◆ Geometric perception data
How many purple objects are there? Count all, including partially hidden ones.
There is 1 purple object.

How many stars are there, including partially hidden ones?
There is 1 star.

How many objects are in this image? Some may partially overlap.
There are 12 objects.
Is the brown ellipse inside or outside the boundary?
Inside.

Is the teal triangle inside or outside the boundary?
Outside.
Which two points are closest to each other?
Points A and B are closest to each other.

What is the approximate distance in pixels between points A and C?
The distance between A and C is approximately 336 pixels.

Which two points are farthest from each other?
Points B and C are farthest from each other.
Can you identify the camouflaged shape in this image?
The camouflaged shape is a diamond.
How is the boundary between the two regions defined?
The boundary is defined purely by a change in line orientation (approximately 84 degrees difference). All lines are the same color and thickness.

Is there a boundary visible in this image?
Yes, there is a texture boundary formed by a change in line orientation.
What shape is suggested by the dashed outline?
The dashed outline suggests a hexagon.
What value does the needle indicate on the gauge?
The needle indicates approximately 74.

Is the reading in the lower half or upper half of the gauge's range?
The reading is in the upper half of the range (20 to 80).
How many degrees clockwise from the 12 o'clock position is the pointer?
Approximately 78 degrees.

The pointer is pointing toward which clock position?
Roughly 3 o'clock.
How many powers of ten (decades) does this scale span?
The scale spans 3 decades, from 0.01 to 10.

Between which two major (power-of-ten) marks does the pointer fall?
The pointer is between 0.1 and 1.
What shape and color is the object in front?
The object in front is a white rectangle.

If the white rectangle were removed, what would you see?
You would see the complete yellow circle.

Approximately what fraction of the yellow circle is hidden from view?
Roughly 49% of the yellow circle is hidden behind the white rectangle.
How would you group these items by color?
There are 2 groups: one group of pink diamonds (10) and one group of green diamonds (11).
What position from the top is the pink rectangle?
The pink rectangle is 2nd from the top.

◆ Description of the task
Send back each record exactly as it stands.

◆ Exercise result
How many purple objects are there? Count all, including partially hidden ones.
There is 1 purple object.

How many stars are there, including partially hidden ones?
There is 1 star.

How many objects are in this image? Some may partially overlap.
There are 12 objects.
Is the brown ellipse inside or outside the boundary?
Inside.

Is the teal triangle inside or outside the boundary?
Outside.
Which two points are closest to each other?
Points A and B are closest to each other.

What is the approximate distance in pixels between points A and C?
The distance between A and C is approximately 336 pixels.

Which two points are farthest from each other?
Points B and C are farthest from each other.
Can you identify the camouflaged shape in this image?
The camouflaged shape is a diamond.
How is the boundary between the two regions defined?
The boundary is defined purely by a change in line orientation (approximately 84 degrees difference). All lines are the same color and thickness.

Is there a boundary visible in this image?
Yes, there is a texture boundary formed by a change in line orientation.
What shape is suggested by the dashed outline?
The dashed outline suggests a hexagon.
What value does the needle indicate on the gauge?
The needle indicates approximately 74.

Is the reading in the lower half or upper half of the gauge's range?
The reading is in the upper half of the range (20 to 80).
How many degrees clockwise from the 12 o'clock position is the pointer?
Approximately 78 degrees.

The pointer is pointing toward which clock position?
Roughly 3 o'clock.
How many powers of ten (decades) does this scale span?
The scale spans 3 decades, from 0.01 to 10.

Between which two major (power-of-ten) marks does the pointer fall?
The pointer is between 0.1 and 1.
What shape and color is the object in front?
The object in front is a white rectangle.

If the white rectangle were removed, what would you see?
You would see the complete yellow circle.

Approximately what fraction of the yellow circle is hidden from view?
Roughly 49% of the yellow circle is hidden behind the white rectangle.
How would you group these items by color?
There are 2 groups: one group of pink diamonds (10) and one group of green diamonds (11).
What position from the top is the pink rectangle?
The pink rectangle is 2nd from the top.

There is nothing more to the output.